Set task
Please set down all the lines beneath this one exactly, without the pictures.

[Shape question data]
>> start

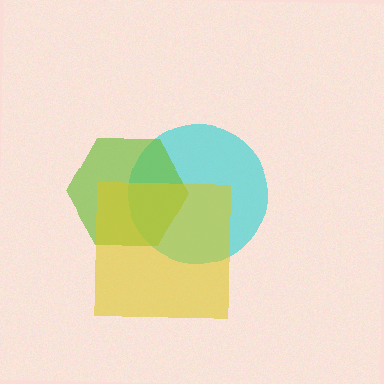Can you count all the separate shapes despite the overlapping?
Yes, there are 3 separate shapes.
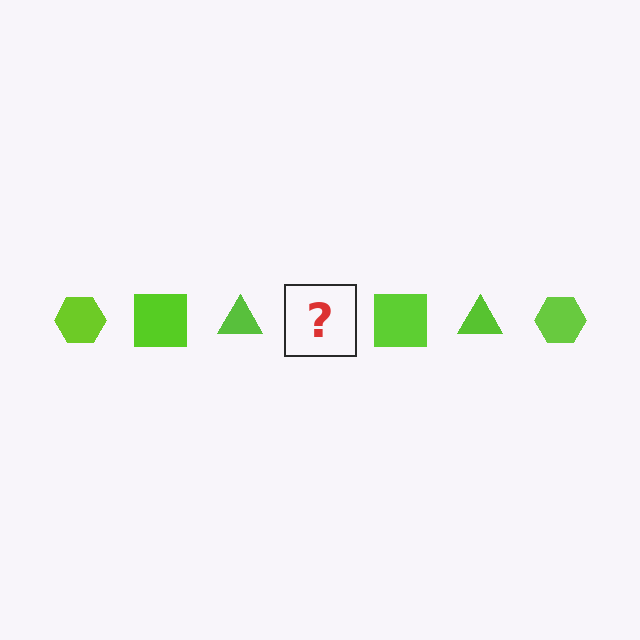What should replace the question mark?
The question mark should be replaced with a lime hexagon.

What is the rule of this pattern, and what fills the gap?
The rule is that the pattern cycles through hexagon, square, triangle shapes in lime. The gap should be filled with a lime hexagon.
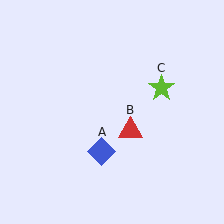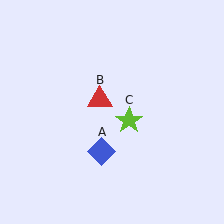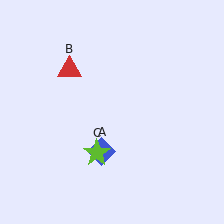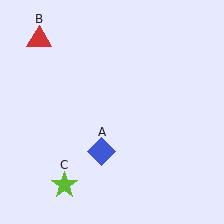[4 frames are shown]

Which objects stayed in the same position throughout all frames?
Blue diamond (object A) remained stationary.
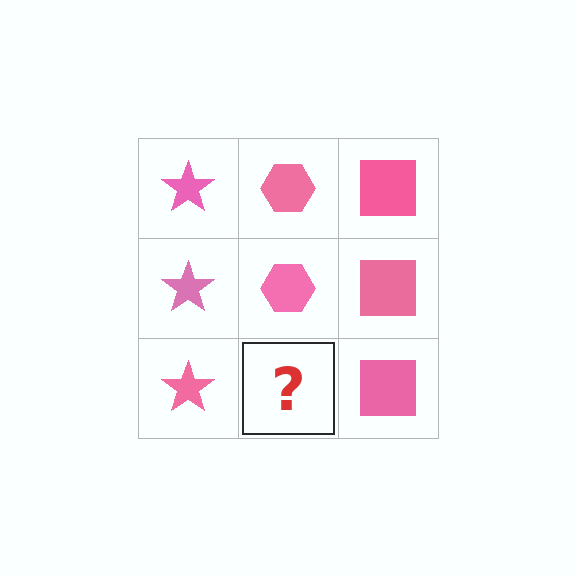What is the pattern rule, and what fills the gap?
The rule is that each column has a consistent shape. The gap should be filled with a pink hexagon.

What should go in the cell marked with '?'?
The missing cell should contain a pink hexagon.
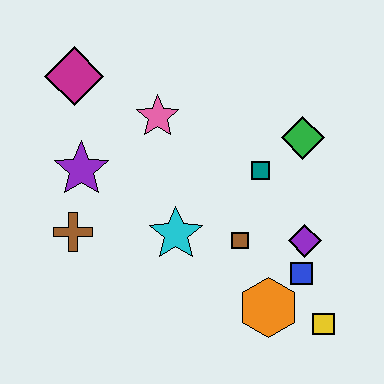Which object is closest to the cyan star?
The brown square is closest to the cyan star.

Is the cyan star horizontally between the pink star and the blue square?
Yes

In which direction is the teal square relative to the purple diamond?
The teal square is above the purple diamond.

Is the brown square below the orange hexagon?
No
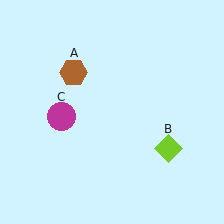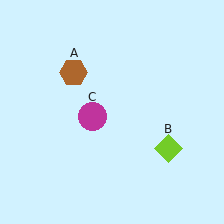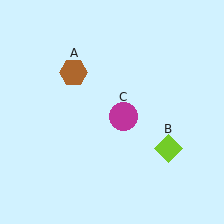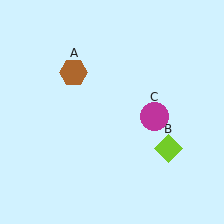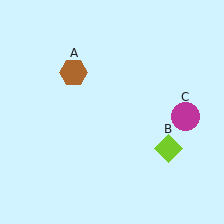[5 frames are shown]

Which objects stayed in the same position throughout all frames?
Brown hexagon (object A) and lime diamond (object B) remained stationary.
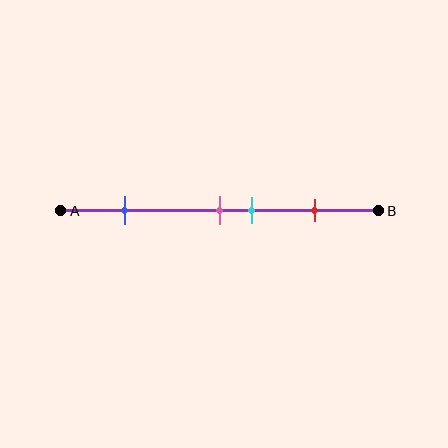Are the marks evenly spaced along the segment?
No, the marks are not evenly spaced.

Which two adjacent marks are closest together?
The pink and cyan marks are the closest adjacent pair.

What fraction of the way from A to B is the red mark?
The red mark is approximately 80% (0.8) of the way from A to B.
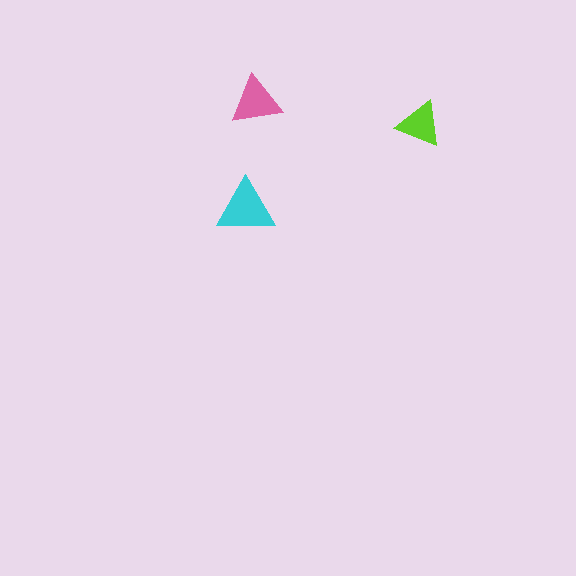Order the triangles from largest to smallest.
the cyan one, the pink one, the lime one.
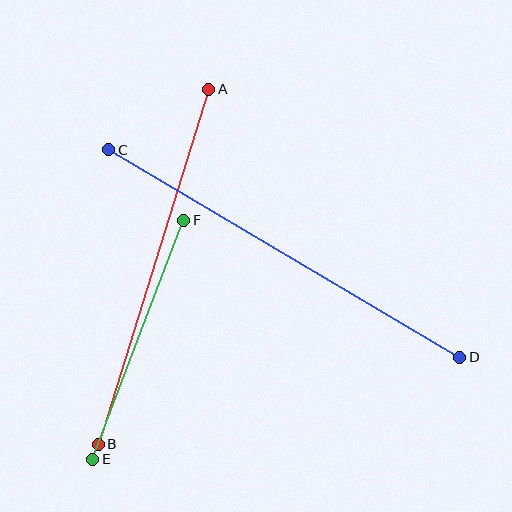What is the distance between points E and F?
The distance is approximately 256 pixels.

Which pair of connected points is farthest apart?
Points C and D are farthest apart.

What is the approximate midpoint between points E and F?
The midpoint is at approximately (138, 340) pixels.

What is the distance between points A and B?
The distance is approximately 371 pixels.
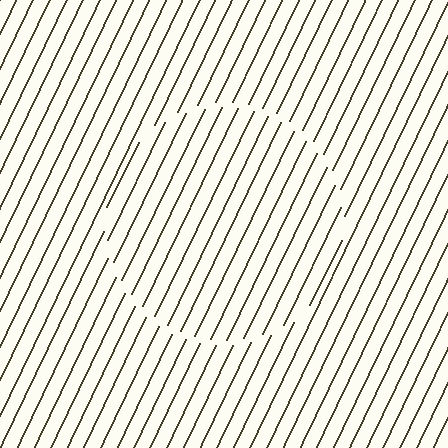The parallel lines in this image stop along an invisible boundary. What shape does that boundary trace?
An illusory circle. The interior of the shape contains the same grating, shifted by half a period — the contour is defined by the phase discontinuity where line-ends from the inner and outer gratings abut.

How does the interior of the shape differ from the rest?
The interior of the shape contains the same grating, shifted by half a period — the contour is defined by the phase discontinuity where line-ends from the inner and outer gratings abut.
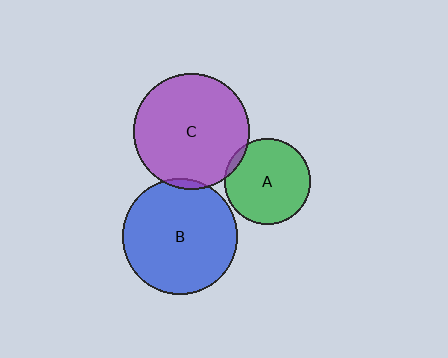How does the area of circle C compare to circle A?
Approximately 1.8 times.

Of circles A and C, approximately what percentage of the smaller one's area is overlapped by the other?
Approximately 5%.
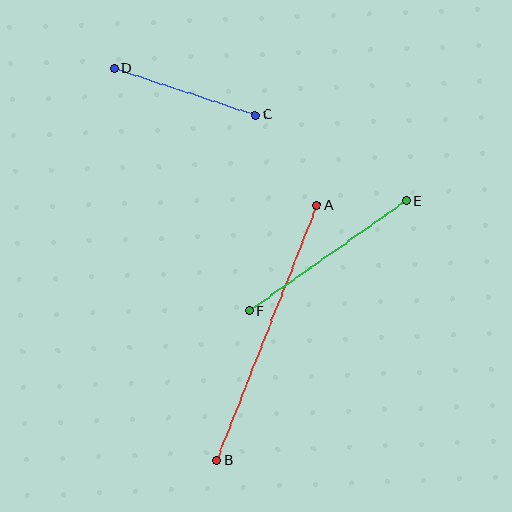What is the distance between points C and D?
The distance is approximately 149 pixels.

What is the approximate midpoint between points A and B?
The midpoint is at approximately (267, 333) pixels.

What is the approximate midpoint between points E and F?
The midpoint is at approximately (328, 256) pixels.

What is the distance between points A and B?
The distance is approximately 274 pixels.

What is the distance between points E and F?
The distance is approximately 192 pixels.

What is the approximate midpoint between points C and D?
The midpoint is at approximately (185, 92) pixels.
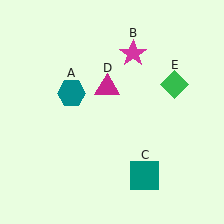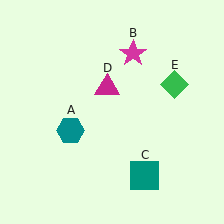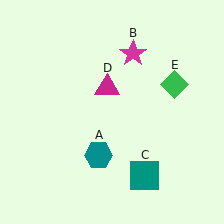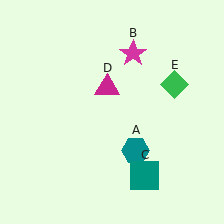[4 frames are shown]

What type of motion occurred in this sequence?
The teal hexagon (object A) rotated counterclockwise around the center of the scene.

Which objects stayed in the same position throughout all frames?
Magenta star (object B) and teal square (object C) and magenta triangle (object D) and green diamond (object E) remained stationary.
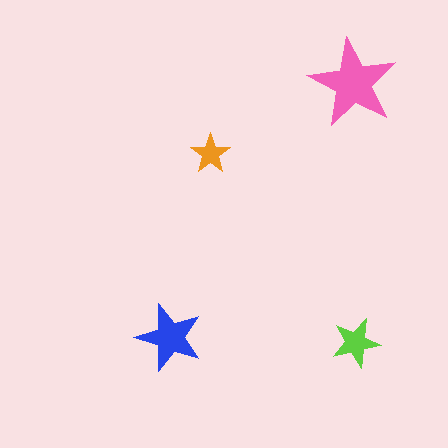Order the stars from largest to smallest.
the pink one, the blue one, the lime one, the orange one.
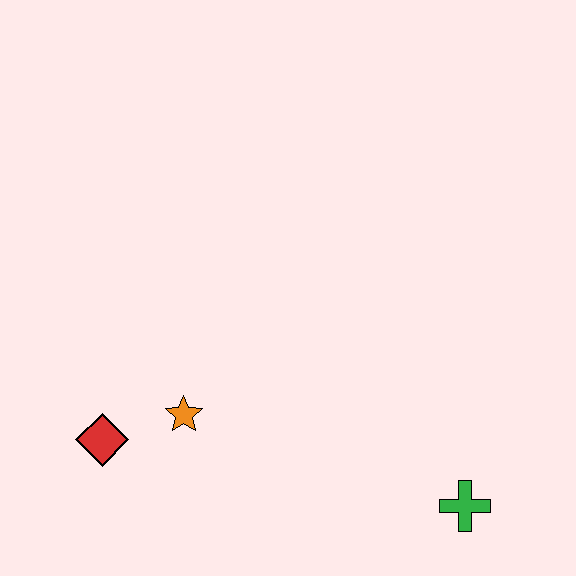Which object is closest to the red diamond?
The orange star is closest to the red diamond.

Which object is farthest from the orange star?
The green cross is farthest from the orange star.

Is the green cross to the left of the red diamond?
No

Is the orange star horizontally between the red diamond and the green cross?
Yes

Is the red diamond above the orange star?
No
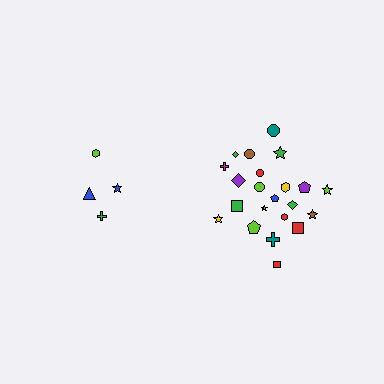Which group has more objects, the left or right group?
The right group.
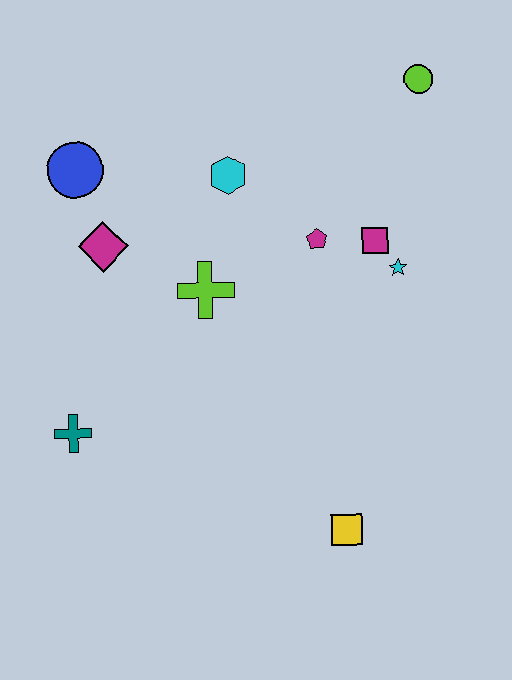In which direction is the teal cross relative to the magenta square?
The teal cross is to the left of the magenta square.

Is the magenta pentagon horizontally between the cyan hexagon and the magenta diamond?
No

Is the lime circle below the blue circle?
No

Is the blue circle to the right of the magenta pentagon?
No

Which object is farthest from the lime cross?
The lime circle is farthest from the lime cross.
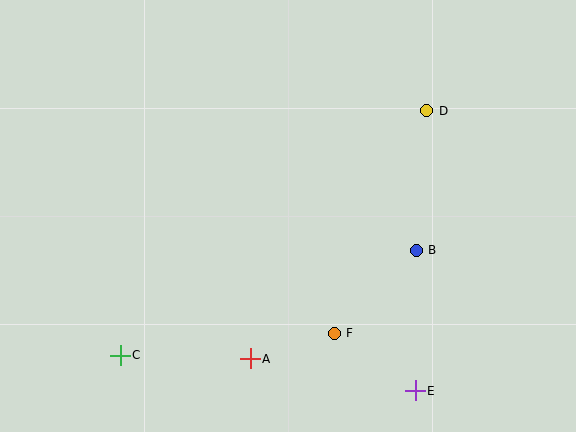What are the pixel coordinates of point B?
Point B is at (416, 250).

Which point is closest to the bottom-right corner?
Point E is closest to the bottom-right corner.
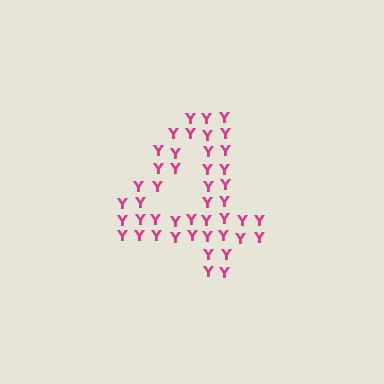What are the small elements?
The small elements are letter Y's.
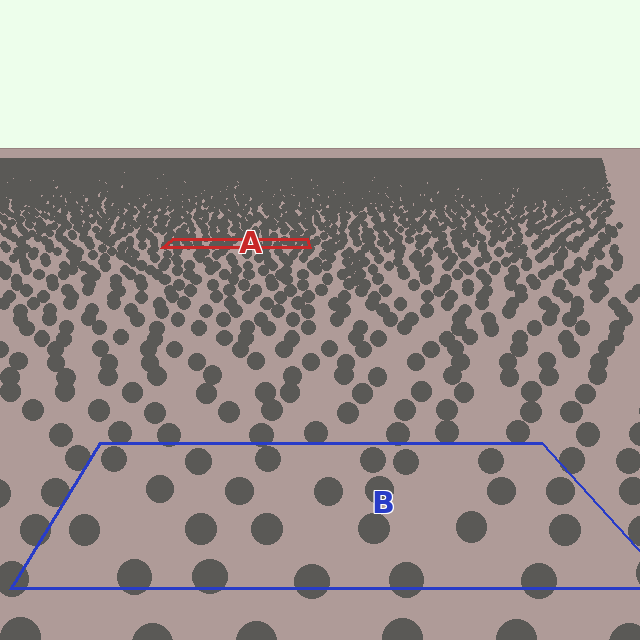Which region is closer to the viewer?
Region B is closer. The texture elements there are larger and more spread out.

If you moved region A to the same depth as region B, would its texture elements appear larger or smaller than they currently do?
They would appear larger. At a closer depth, the same texture elements are projected at a bigger on-screen size.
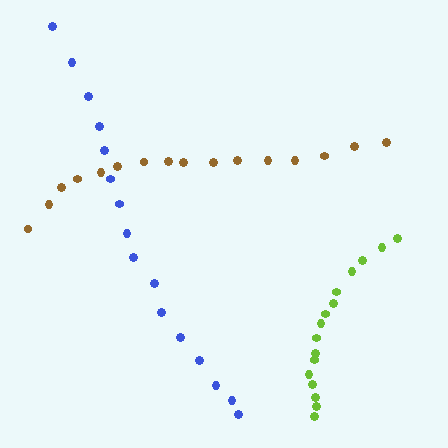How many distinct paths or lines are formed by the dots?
There are 3 distinct paths.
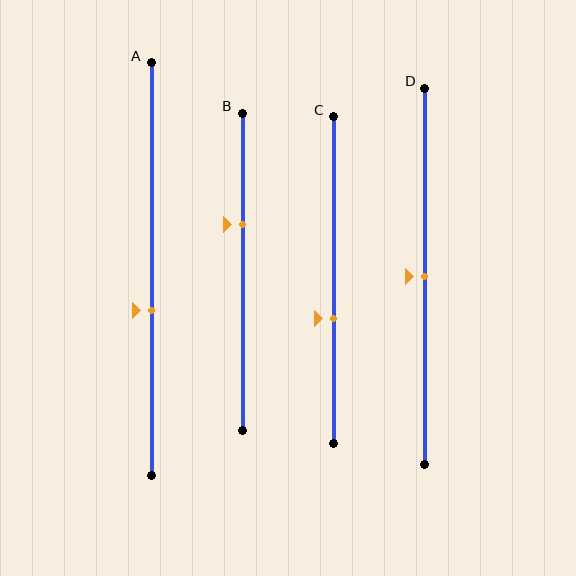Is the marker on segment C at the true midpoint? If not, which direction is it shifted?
No, the marker on segment C is shifted downward by about 12% of the segment length.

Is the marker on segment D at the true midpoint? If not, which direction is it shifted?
Yes, the marker on segment D is at the true midpoint.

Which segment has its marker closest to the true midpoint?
Segment D has its marker closest to the true midpoint.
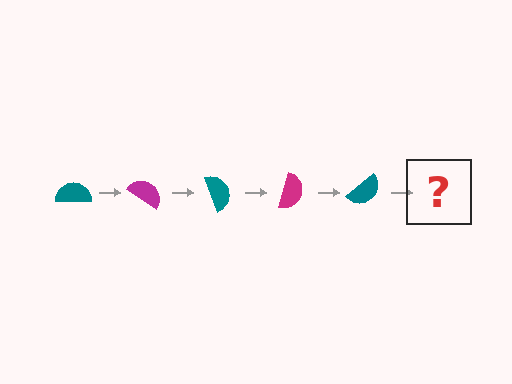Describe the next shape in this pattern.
It should be a magenta semicircle, rotated 175 degrees clockwise from the start.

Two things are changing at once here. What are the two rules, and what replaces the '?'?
The two rules are that it rotates 35 degrees clockwise each step and the color cycles through teal and magenta. The '?' should be a magenta semicircle, rotated 175 degrees clockwise from the start.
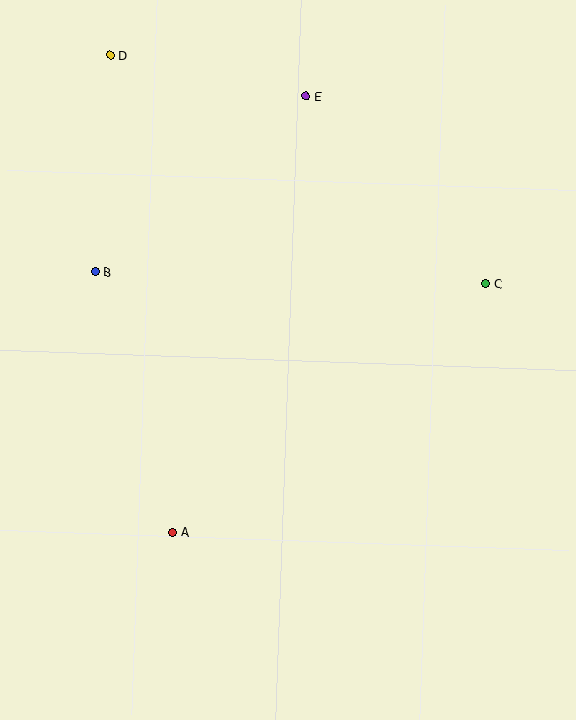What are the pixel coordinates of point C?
Point C is at (486, 284).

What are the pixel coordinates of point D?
Point D is at (110, 55).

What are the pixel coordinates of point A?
Point A is at (173, 532).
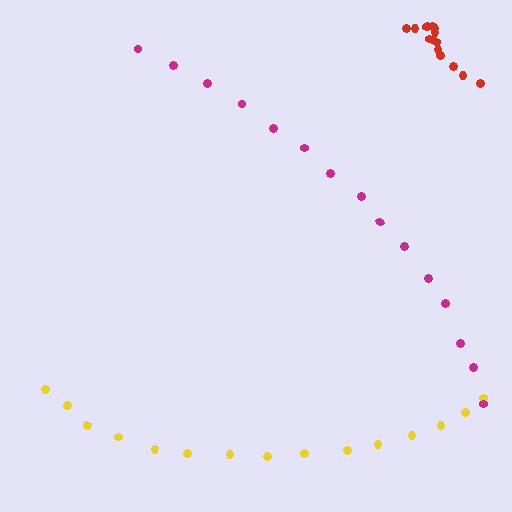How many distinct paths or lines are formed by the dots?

>> end

Completed task
Can you count all the separate shapes despite the overlapping?
Yes, there are 3 separate shapes.
What should replace the question mark?
The question mark should be replaced with a lime hexagon.

What is the rule of this pattern, and what fills the gap?
The rule is that the pattern cycles through hexagon, square, triangle shapes in lime. The gap should be filled with a lime hexagon.
[4 frames are shown]

Which objects stayed in the same position throughout all frames?
Blue diamond (object A) remained stationary.
What is the pattern rule, and what fills the gap?
The rule is that each column has a consistent shape. The gap should be filled with a pink hexagon.

What should go in the cell marked with '?'?
The missing cell should contain a pink hexagon.
Which object is closest to the cyan star?
The brown square is closest to the cyan star.

Is the cyan star horizontally between the pink star and the blue square?
Yes

In which direction is the teal square relative to the purple diamond?
The teal square is above the purple diamond.

Is the brown square below the orange hexagon?
No
[5 frames are shown]

Which objects stayed in the same position throughout all frames?
Brown hexagon (object A) and lime diamond (object B) remained stationary.
Are the marks evenly spaced along the segment?
No, the marks are not evenly spaced.

Which two adjacent marks are closest together?
The pink and cyan marks are the closest adjacent pair.

What fraction of the way from A to B is the red mark?
The red mark is approximately 80% (0.8) of the way from A to B.
Order the triangles from largest to smallest.
the cyan one, the pink one, the lime one.
What is the distance between points E and F?
The distance is approximately 256 pixels.

Which pair of connected points is farthest apart?
Points C and D are farthest apart.

What is the approximate midpoint between points E and F?
The midpoint is at approximately (138, 340) pixels.

What is the distance between points A and B?
The distance is approximately 371 pixels.
The parallel lines in this image stop along an invisible boundary. What shape does that boundary trace?
An illusory circle. The interior of the shape contains the same grating, shifted by half a period — the contour is defined by the phase discontinuity where line-ends from the inner and outer gratings abut.

How does the interior of the shape differ from the rest?
The interior of the shape contains the same grating, shifted by half a period — the contour is defined by the phase discontinuity where line-ends from the inner and outer gratings abut.
How does the area of circle C compare to circle A?
Approximately 1.8 times.

Of circles A and C, approximately what percentage of the smaller one's area is overlapped by the other?
Approximately 5%.
What is the distance between points C and D?
The distance is approximately 149 pixels.

What is the approximate midpoint between points A and B?
The midpoint is at approximately (267, 333) pixels.

What is the approximate midpoint between points E and F?
The midpoint is at approximately (328, 256) pixels.

What is the distance between points A and B?
The distance is approximately 274 pixels.

What is the distance between points E and F?
The distance is approximately 192 pixels.

What is the approximate midpoint between points C and D?
The midpoint is at approximately (185, 92) pixels.
[4 frames are shown]

What type of motion occurred in this sequence?
The teal hexagon (object A) rotated counterclockwise around the center of the scene.

Which objects stayed in the same position throughout all frames?
Magenta star (object B) and teal square (object C) and magenta triangle (object D) and green diamond (object E) remained stationary.
Order the stars from largest to smallest.
the pink one, the blue one, the lime one, the orange one.
Which object is closest to the red diamond?
The orange star is closest to the red diamond.

Which object is farthest from the orange star?
The green cross is farthest from the orange star.

Is the green cross to the left of the red diamond?
No

Is the orange star horizontally between the red diamond and the green cross?
Yes

Is the red diamond above the orange star?
No
Which group has more objects, the left or right group?
The right group.
In which direction is the teal cross relative to the magenta square?
The teal cross is to the left of the magenta square.

Is the magenta pentagon horizontally between the cyan hexagon and the magenta diamond?
No

Is the lime circle below the blue circle?
No

Is the blue circle to the right of the magenta pentagon?
No

Which object is farthest from the lime cross?
The lime circle is farthest from the lime cross.
What are the pixel coordinates of point B?
Point B is at (416, 250).

Which point is closest to the bottom-right corner?
Point E is closest to the bottom-right corner.
What are the small elements?
The small elements are letter Y's.
Which region is closer to the viewer?
Region B is closer. The texture elements there are larger and more spread out.

If you moved region A to the same depth as region B, would its texture elements appear larger or smaller than they currently do?
They would appear larger. At a closer depth, the same texture elements are projected at a bigger on-screen size.
How many distinct paths or lines are formed by the dots?
There are 3 distinct paths.
Is the marker on segment C at the true midpoint? If not, which direction is it shifted?
No, the marker on segment C is shifted downward by about 12% of the segment length.

Is the marker on segment D at the true midpoint? If not, which direction is it shifted?
Yes, the marker on segment D is at the true midpoint.

Which segment has its marker closest to the true midpoint?
Segment D has its marker closest to the true midpoint.
Describe the next shape in this pattern.
It should be a magenta semicircle, rotated 175 degrees clockwise from the start.

Two things are changing at once here. What are the two rules, and what replaces the '?'?
The two rules are that it rotates 35 degrees clockwise each step and the color cycles through teal and magenta. The '?' should be a magenta semicircle, rotated 175 degrees clockwise from the start.
What are the pixel coordinates of point C?
Point C is at (486, 284).

What are the pixel coordinates of point D?
Point D is at (110, 55).

What are the pixel coordinates of point A?
Point A is at (173, 532).
How many distinct paths or lines are formed by the dots?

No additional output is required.